Extracted data START
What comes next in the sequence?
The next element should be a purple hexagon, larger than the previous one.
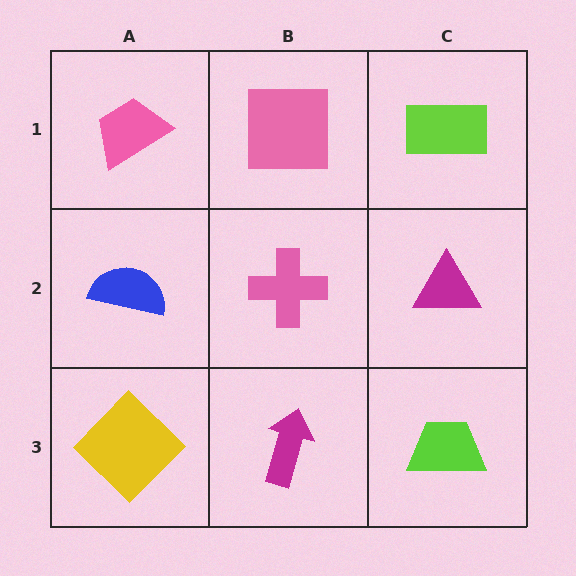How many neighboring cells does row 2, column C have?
3.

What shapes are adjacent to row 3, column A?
A blue semicircle (row 2, column A), a magenta arrow (row 3, column B).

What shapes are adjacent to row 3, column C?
A magenta triangle (row 2, column C), a magenta arrow (row 3, column B).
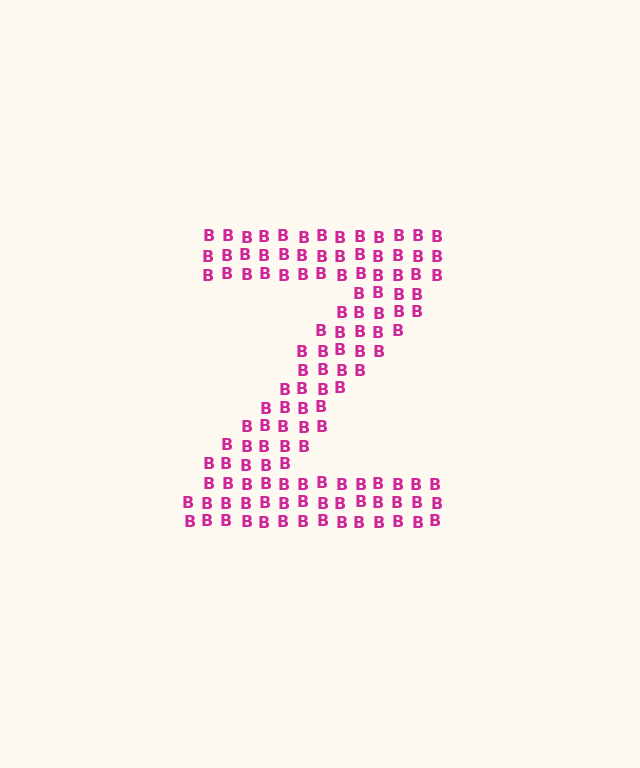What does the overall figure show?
The overall figure shows the letter Z.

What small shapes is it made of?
It is made of small letter B's.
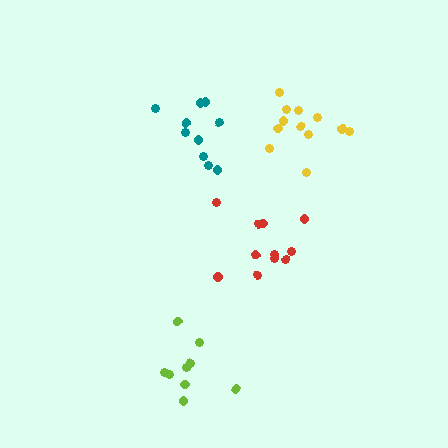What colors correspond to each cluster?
The clusters are colored: yellow, lime, teal, red.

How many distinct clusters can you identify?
There are 4 distinct clusters.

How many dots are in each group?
Group 1: 12 dots, Group 2: 9 dots, Group 3: 10 dots, Group 4: 11 dots (42 total).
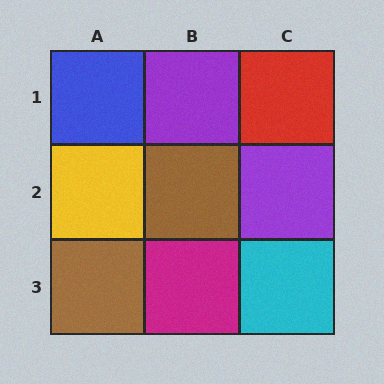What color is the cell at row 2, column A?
Yellow.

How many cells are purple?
2 cells are purple.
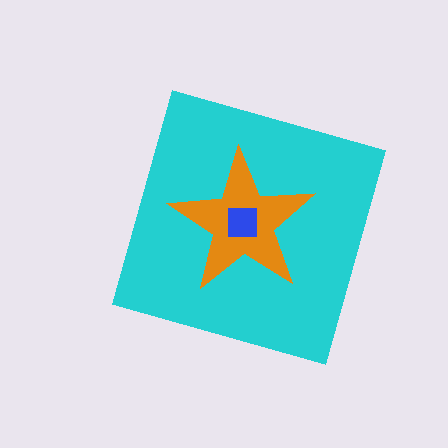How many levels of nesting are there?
3.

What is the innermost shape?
The blue square.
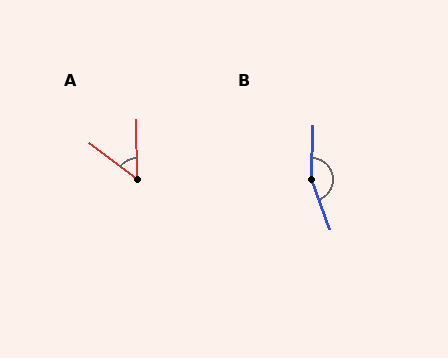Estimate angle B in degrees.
Approximately 159 degrees.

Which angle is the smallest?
A, at approximately 53 degrees.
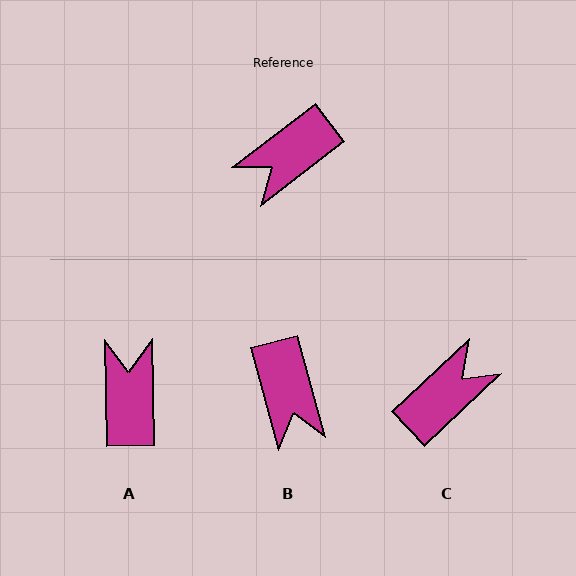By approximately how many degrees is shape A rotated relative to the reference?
Approximately 126 degrees clockwise.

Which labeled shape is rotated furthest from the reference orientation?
C, about 174 degrees away.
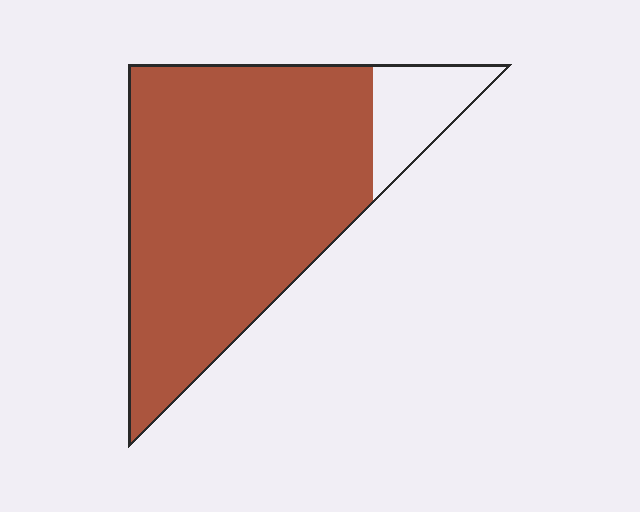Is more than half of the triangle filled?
Yes.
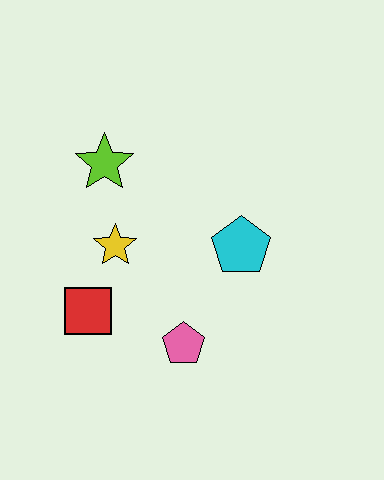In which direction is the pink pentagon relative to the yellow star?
The pink pentagon is below the yellow star.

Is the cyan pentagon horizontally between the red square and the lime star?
No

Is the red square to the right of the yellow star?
No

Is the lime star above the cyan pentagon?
Yes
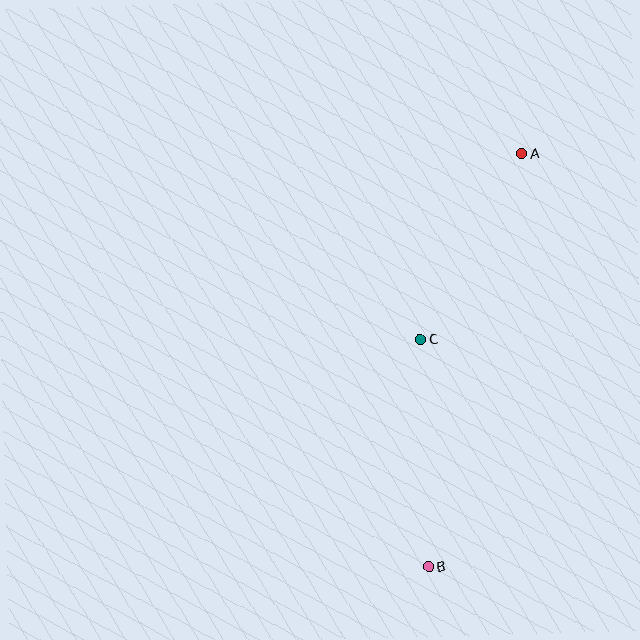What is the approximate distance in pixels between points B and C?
The distance between B and C is approximately 228 pixels.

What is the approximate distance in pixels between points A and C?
The distance between A and C is approximately 211 pixels.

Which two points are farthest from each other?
Points A and B are farthest from each other.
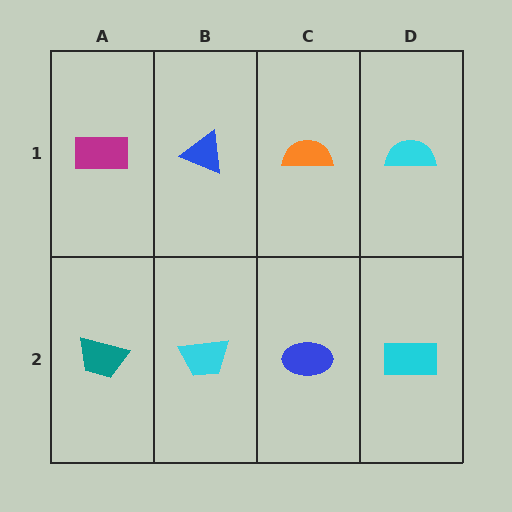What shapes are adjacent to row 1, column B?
A cyan trapezoid (row 2, column B), a magenta rectangle (row 1, column A), an orange semicircle (row 1, column C).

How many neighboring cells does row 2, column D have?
2.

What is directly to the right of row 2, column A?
A cyan trapezoid.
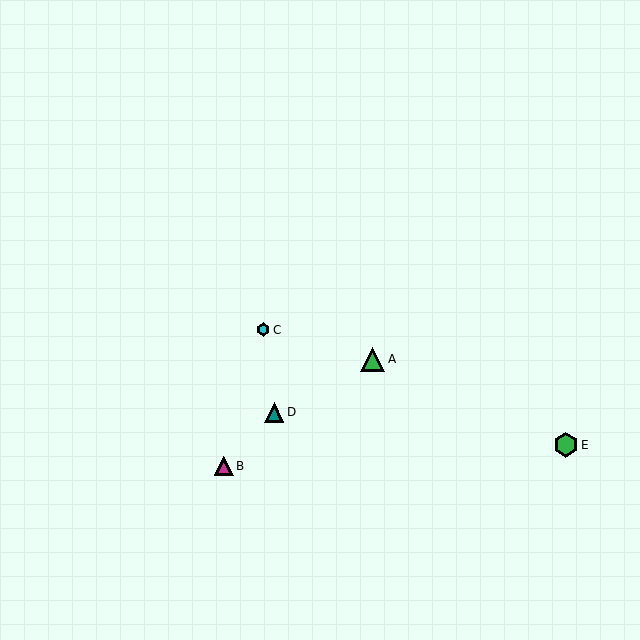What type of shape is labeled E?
Shape E is a green hexagon.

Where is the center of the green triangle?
The center of the green triangle is at (373, 360).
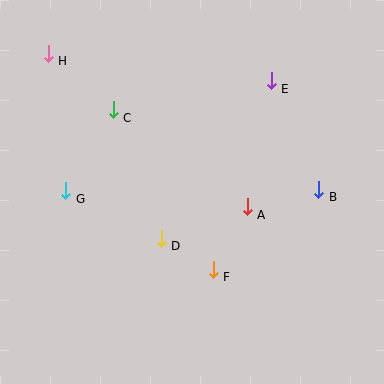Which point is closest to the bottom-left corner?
Point G is closest to the bottom-left corner.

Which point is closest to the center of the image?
Point A at (247, 215) is closest to the center.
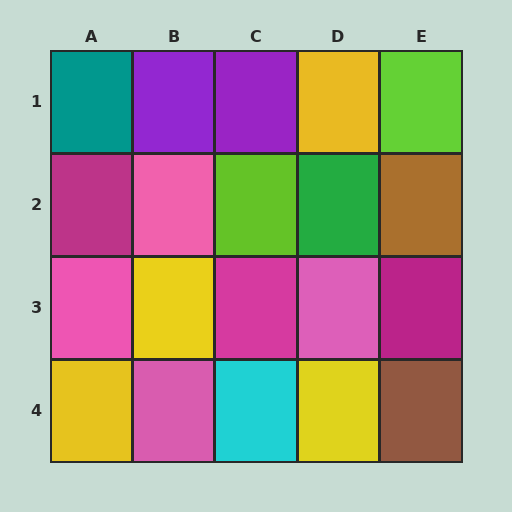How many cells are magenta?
3 cells are magenta.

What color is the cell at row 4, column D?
Yellow.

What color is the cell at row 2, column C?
Lime.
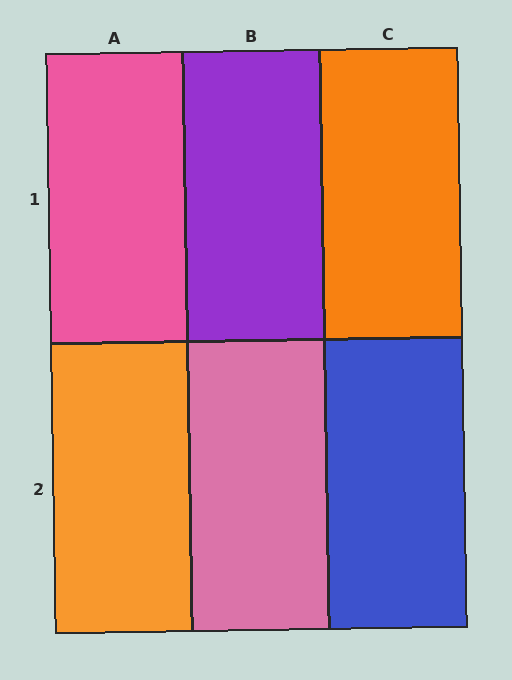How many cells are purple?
1 cell is purple.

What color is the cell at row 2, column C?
Blue.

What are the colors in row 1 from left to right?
Pink, purple, orange.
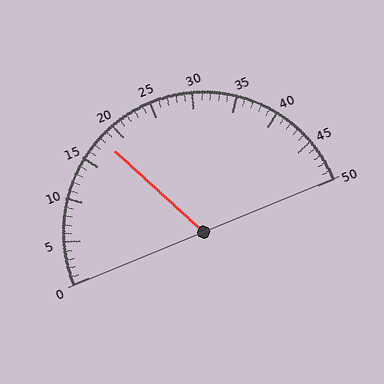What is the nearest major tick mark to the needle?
The nearest major tick mark is 20.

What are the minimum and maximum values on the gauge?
The gauge ranges from 0 to 50.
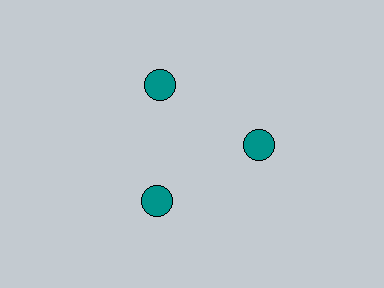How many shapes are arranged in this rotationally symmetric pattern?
There are 3 shapes, arranged in 3 groups of 1.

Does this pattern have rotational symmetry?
Yes, this pattern has 3-fold rotational symmetry. It looks the same after rotating 120 degrees around the center.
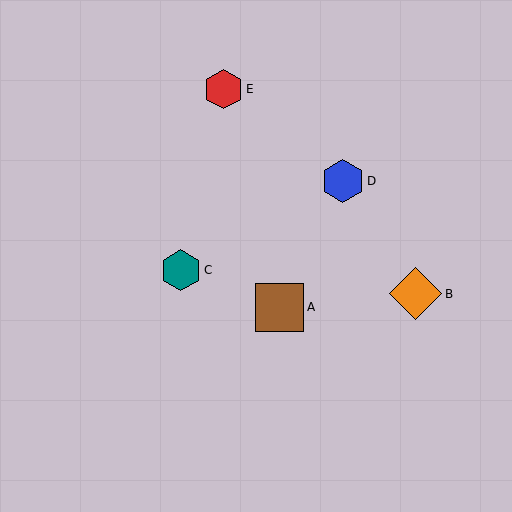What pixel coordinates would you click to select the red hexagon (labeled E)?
Click at (223, 89) to select the red hexagon E.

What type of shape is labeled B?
Shape B is an orange diamond.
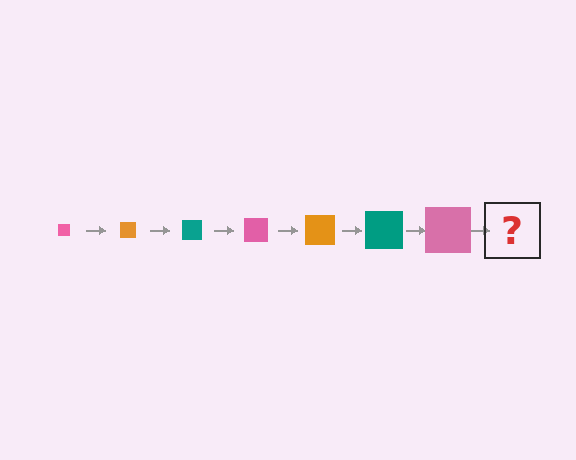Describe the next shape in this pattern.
It should be an orange square, larger than the previous one.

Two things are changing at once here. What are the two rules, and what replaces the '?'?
The two rules are that the square grows larger each step and the color cycles through pink, orange, and teal. The '?' should be an orange square, larger than the previous one.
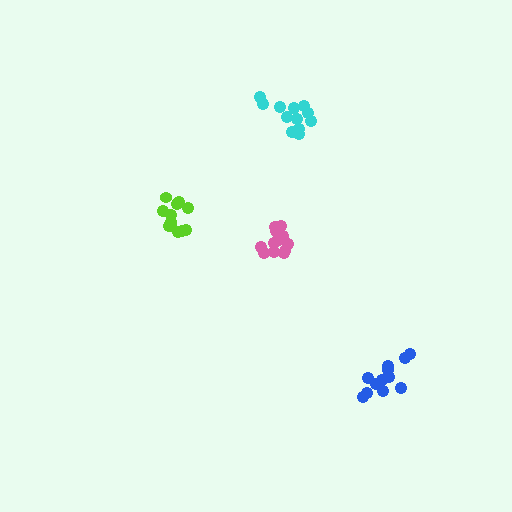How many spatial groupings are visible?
There are 4 spatial groupings.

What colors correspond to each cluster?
The clusters are colored: lime, pink, blue, cyan.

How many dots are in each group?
Group 1: 12 dots, Group 2: 12 dots, Group 3: 12 dots, Group 4: 12 dots (48 total).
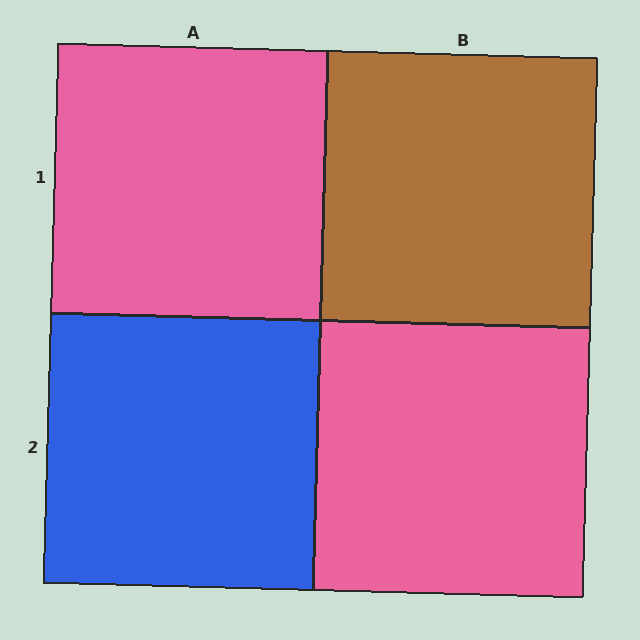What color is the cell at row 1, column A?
Pink.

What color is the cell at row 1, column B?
Brown.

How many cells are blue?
1 cell is blue.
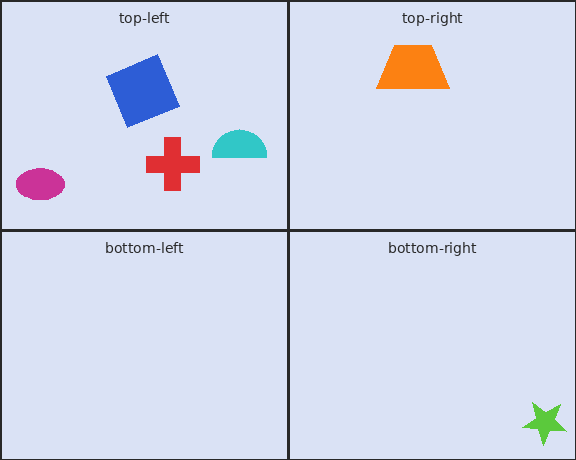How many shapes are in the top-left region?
4.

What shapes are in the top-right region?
The orange trapezoid.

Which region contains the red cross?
The top-left region.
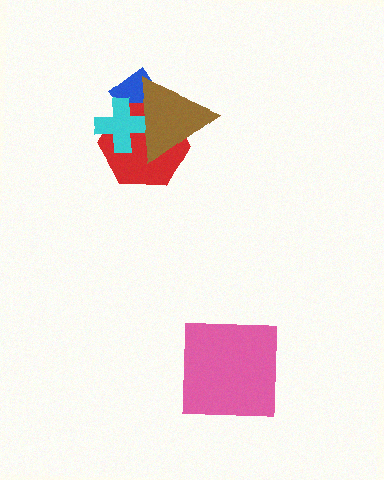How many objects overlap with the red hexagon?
3 objects overlap with the red hexagon.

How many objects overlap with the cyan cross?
3 objects overlap with the cyan cross.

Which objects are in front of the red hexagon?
2 objects cover part of the red hexagon: the cyan cross and the brown triangle.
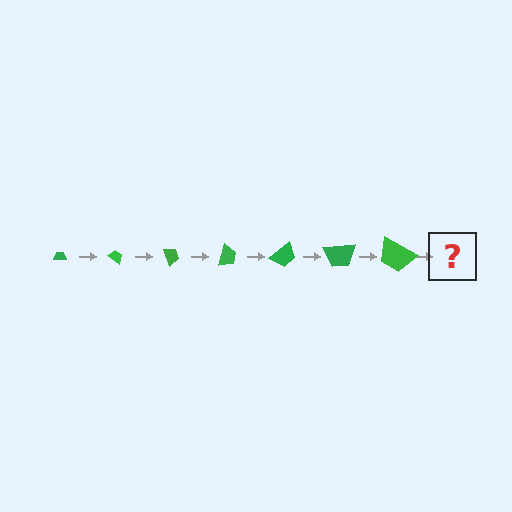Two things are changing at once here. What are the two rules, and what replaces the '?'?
Extracted data END
Try it: Nothing but the records above, retyped exactly and stripped of images, should appear in the answer.

Task answer:
What comes next in the sequence?
The next element should be a purple hexagon, larger than the previous one.
How many neighboring cells does row 2, column C have?
3.

What shapes are adjacent to row 3, column A?
A blue semicircle (row 2, column A), a magenta arrow (row 3, column B).

What shapes are adjacent to row 3, column C?
A magenta triangle (row 2, column C), a magenta arrow (row 3, column B).
What does the overall figure show?
The overall figure shows the letter Z.

What small shapes is it made of?
It is made of small letter B's.
What colors correspond to each cluster?
The clusters are colored: yellow, lime, teal, red.

How many distinct clusters can you identify?
There are 4 distinct clusters.

How many dots are in each group?
Group 1: 12 dots, Group 2: 9 dots, Group 3: 10 dots, Group 4: 11 dots (42 total).
What color is the cell at row 2, column A?
Yellow.

How many cells are purple?
2 cells are purple.
How many levels of nesting are there?
3.

What is the innermost shape?
The blue square.
Estimate angle B in degrees.
Approximately 159 degrees.

Which angle is the smallest?
A, at approximately 53 degrees.
By approximately how many degrees is shape A rotated relative to the reference?
Approximately 126 degrees clockwise.

Which labeled shape is rotated furthest from the reference orientation?
C, about 174 degrees away.
Is more than half of the triangle filled?
Yes.
In which direction is the pink pentagon relative to the yellow star?
The pink pentagon is below the yellow star.

Is the cyan pentagon horizontally between the red square and the lime star?
No

Is the red square to the right of the yellow star?
No

Is the lime star above the cyan pentagon?
Yes
What is the approximate distance in pixels between points B and C?
The distance between B and C is approximately 228 pixels.

What is the approximate distance in pixels between points A and C?
The distance between A and C is approximately 211 pixels.

Which two points are farthest from each other?
Points A and B are farthest from each other.
What shapes are adjacent to row 1, column B?
A cyan trapezoid (row 2, column B), a magenta rectangle (row 1, column A), an orange semicircle (row 1, column C).

How many neighboring cells does row 2, column D have?
2.

What is directly to the right of row 2, column A?
A cyan trapezoid.
What type of shape is labeled E?
Shape E is a green hexagon.

Where is the center of the green triangle?
The center of the green triangle is at (373, 360).
Which point is closest to the bottom-left corner?
Point G is closest to the bottom-left corner.

Which point is closest to the center of the image?
Point A at (247, 215) is closest to the center.
How many cells are magenta?
3 cells are magenta.

What color is the cell at row 4, column D?
Yellow.

What color is the cell at row 2, column C?
Lime.
How many cells are purple?
1 cell is purple.

What color is the cell at row 2, column C?
Blue.

What are the colors in row 1 from left to right?
Pink, purple, orange.
What is the nearest major tick mark to the needle?
The nearest major tick mark is 20.

What are the minimum and maximum values on the gauge?
The gauge ranges from 0 to 50.
How many shapes are arranged in this rotationally symmetric pattern?
There are 3 shapes, arranged in 3 groups of 1.

Does this pattern have rotational symmetry?
Yes, this pattern has 3-fold rotational symmetry. It looks the same after rotating 120 degrees around the center.
What pixel coordinates would you click to select the red hexagon (labeled E)?
Click at (223, 89) to select the red hexagon E.

What type of shape is labeled B?
Shape B is an orange diamond.
Describe the next shape in this pattern.
It should be an orange square, larger than the previous one.

Two things are changing at once here. What are the two rules, and what replaces the '?'?
The two rules are that the square grows larger each step and the color cycles through pink, orange, and teal. The '?' should be an orange square, larger than the previous one.
How many spatial groupings are visible?
There are 4 spatial groupings.

What colors correspond to each cluster?
The clusters are colored: lime, pink, blue, cyan.

How many dots are in each group?
Group 1: 12 dots, Group 2: 12 dots, Group 3: 12 dots, Group 4: 12 dots (48 total).
What color is the cell at row 1, column A?
Pink.

What color is the cell at row 1, column B?
Brown.

How many cells are blue?
1 cell is blue.
How many shapes are in the top-left region?
4.

What shapes are in the top-right region?
The orange trapezoid.

Which region contains the red cross?
The top-left region.
How many objects overlap with the red hexagon?
3 objects overlap with the red hexagon.

How many objects overlap with the cyan cross?
3 objects overlap with the cyan cross.

Which objects are in front of the red hexagon?
2 objects cover part of the red hexagon: the cyan cross and the brown triangle.
Two things are changing at once here. What are the two rules, and what replaces the '?'?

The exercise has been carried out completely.